What to work on → Below are entries. Copy exactly the lines running from the line that holds "If the black" to the line that holds "What shape and color is the object in front?", with both ends included.

Listed entries →
>>>

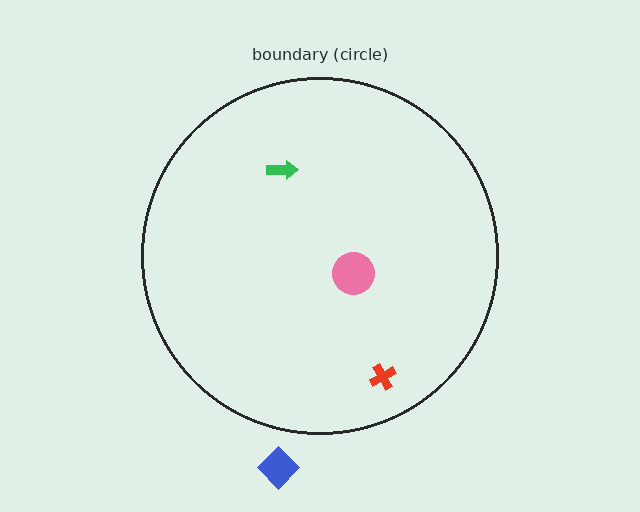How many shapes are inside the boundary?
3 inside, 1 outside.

<<<
>>>

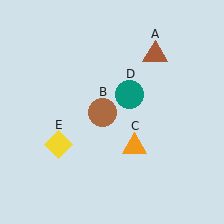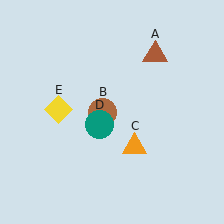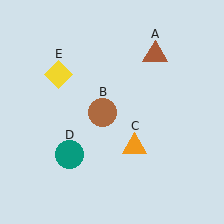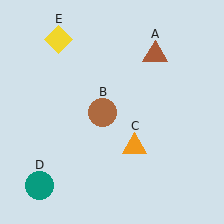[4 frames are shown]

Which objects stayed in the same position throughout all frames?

<<<
>>>

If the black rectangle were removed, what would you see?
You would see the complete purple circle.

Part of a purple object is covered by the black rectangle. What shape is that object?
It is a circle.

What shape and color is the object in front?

<<<

Response →
If the black rectangle were removed, what would you see?
You would see the complete purple circle.

Part of a purple object is covered by the black rectangle. What shape is that object?
It is a circle.

What shape and color is the object in front?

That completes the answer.